*TASK INSTRUCTIONS*.
Leave out the images; return the rest of the data exactly.

Visual geometry question entries:
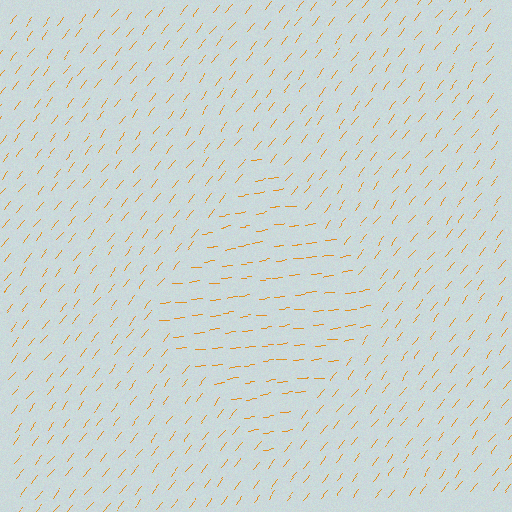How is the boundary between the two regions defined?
The boundary is defined purely by a change in line orientation (approximately 45 degrees difference). All lines are the same color and thickness.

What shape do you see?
I see a diamond.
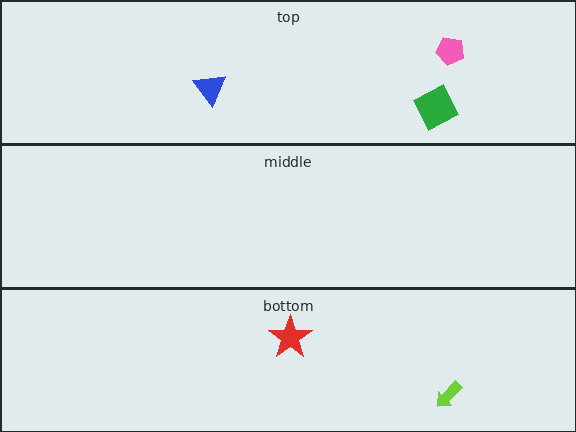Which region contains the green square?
The top region.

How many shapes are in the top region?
3.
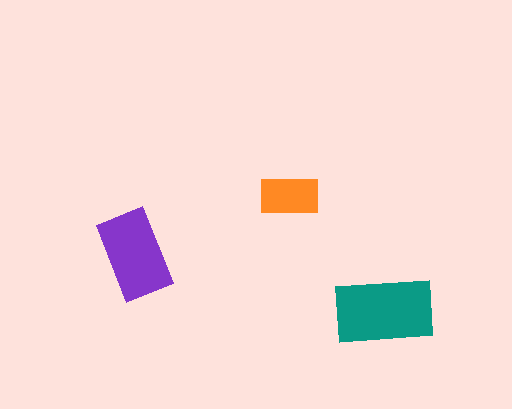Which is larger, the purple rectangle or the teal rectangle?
The teal one.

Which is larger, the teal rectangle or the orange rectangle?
The teal one.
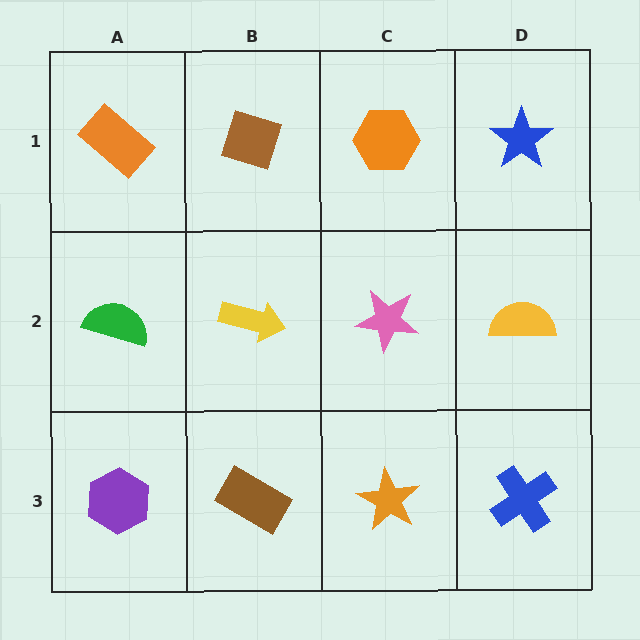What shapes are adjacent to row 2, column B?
A brown diamond (row 1, column B), a brown rectangle (row 3, column B), a green semicircle (row 2, column A), a pink star (row 2, column C).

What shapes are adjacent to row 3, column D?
A yellow semicircle (row 2, column D), an orange star (row 3, column C).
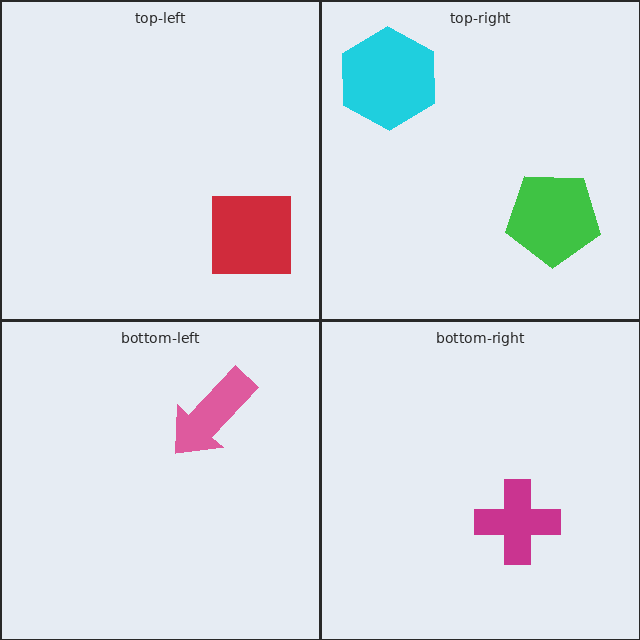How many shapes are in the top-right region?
2.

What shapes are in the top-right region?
The green pentagon, the cyan hexagon.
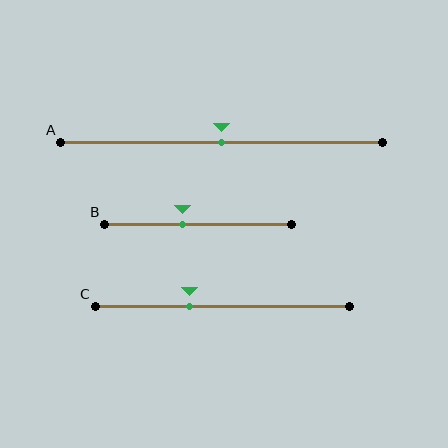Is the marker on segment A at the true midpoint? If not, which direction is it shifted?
Yes, the marker on segment A is at the true midpoint.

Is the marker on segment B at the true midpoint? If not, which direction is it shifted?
No, the marker on segment B is shifted to the left by about 8% of the segment length.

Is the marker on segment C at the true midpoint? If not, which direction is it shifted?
No, the marker on segment C is shifted to the left by about 13% of the segment length.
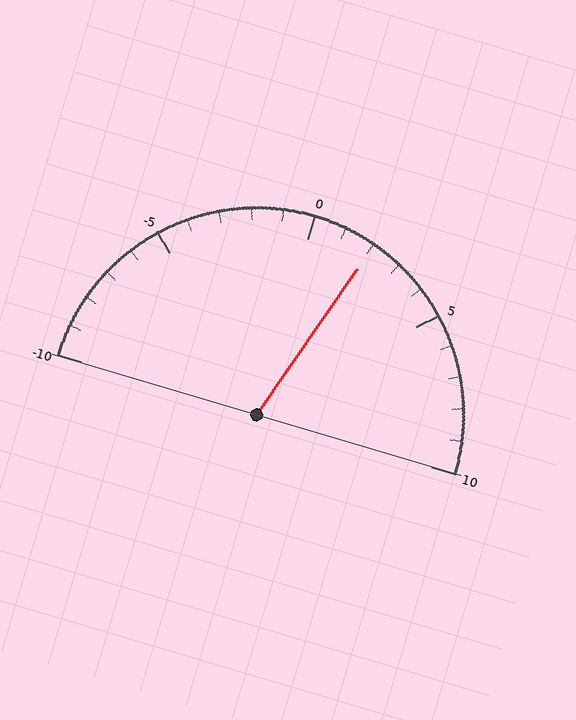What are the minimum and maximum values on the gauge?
The gauge ranges from -10 to 10.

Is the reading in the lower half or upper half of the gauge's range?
The reading is in the upper half of the range (-10 to 10).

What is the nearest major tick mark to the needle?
The nearest major tick mark is 0.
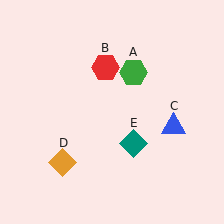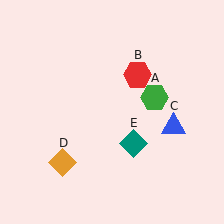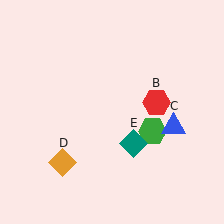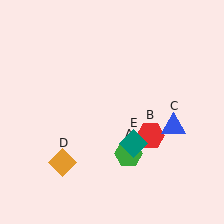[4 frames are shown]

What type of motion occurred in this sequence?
The green hexagon (object A), red hexagon (object B) rotated clockwise around the center of the scene.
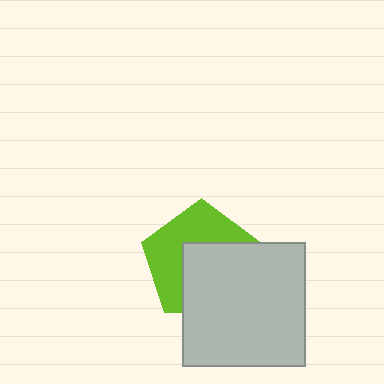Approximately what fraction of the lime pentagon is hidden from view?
Roughly 52% of the lime pentagon is hidden behind the light gray square.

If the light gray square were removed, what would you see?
You would see the complete lime pentagon.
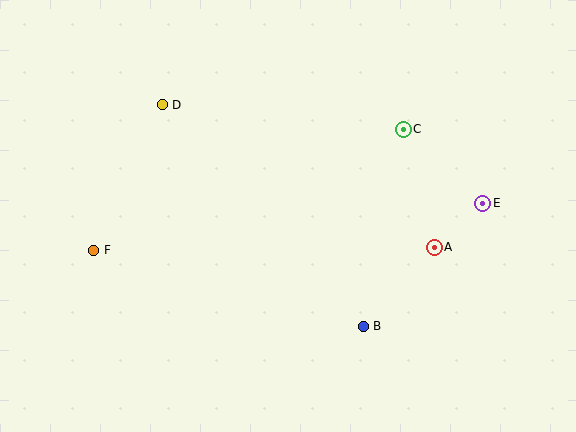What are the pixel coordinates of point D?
Point D is at (162, 105).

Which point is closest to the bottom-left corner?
Point F is closest to the bottom-left corner.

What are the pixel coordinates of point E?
Point E is at (483, 203).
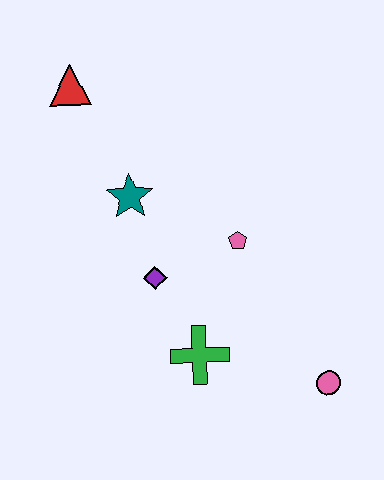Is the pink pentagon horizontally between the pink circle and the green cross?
Yes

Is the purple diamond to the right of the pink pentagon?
No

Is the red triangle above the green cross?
Yes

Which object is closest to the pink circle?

*RESPONSE TO THIS EXERCISE*.
How is the boundary between the two regions defined?
The boundary is defined purely by a change in line orientation (approximately 45 degrees difference). All lines are the same color and thickness.

What shape do you see?
I see a diamond.
Which region contains the green square?
The top region.

How many shapes are in the top region?
3.
Which is larger, the purple rectangle or the teal rectangle?
The teal one.

Which is larger, the teal rectangle or the orange rectangle?
The teal one.
What shapes are adjacent to row 2, column B?
A brown diamond (row 1, column B), a brown rectangle (row 3, column B), a green semicircle (row 2, column A), a pink star (row 2, column C).

What shapes are adjacent to row 3, column D?
A yellow semicircle (row 2, column D), an orange star (row 3, column C).
How many shapes are in the top-right region?
2.

What shapes are in the top-right region?
The green pentagon, the cyan hexagon.
Is the marker on segment A at the true midpoint? If not, which direction is it shifted?
Yes, the marker on segment A is at the true midpoint.

Is the marker on segment B at the true midpoint? If not, which direction is it shifted?
No, the marker on segment B is shifted to the left by about 8% of the segment length.

Is the marker on segment C at the true midpoint? If not, which direction is it shifted?
No, the marker on segment C is shifted to the left by about 13% of the segment length.
What are the minimum and maximum values on the gauge?
The gauge ranges from -10 to 10.

Is the reading in the lower half or upper half of the gauge's range?
The reading is in the upper half of the range (-10 to 10).

What is the nearest major tick mark to the needle?
The nearest major tick mark is 0.
[4 frames are shown]

What type of motion occurred in this sequence?
The green hexagon (object A), red hexagon (object B) rotated clockwise around the center of the scene.
Approximately what fraction of the lime pentagon is hidden from view?
Roughly 52% of the lime pentagon is hidden behind the light gray square.

If the light gray square were removed, what would you see?
You would see the complete lime pentagon.
What are the pixel coordinates of point D?
Point D is at (162, 105).

Which point is closest to the bottom-left corner?
Point F is closest to the bottom-left corner.

What are the pixel coordinates of point E?
Point E is at (483, 203).
Is the pink pentagon horizontally between the pink circle and the green cross?
Yes

Is the purple diamond to the right of the pink pentagon?
No

Is the red triangle above the green cross?
Yes

Which object is closest to the pink circle?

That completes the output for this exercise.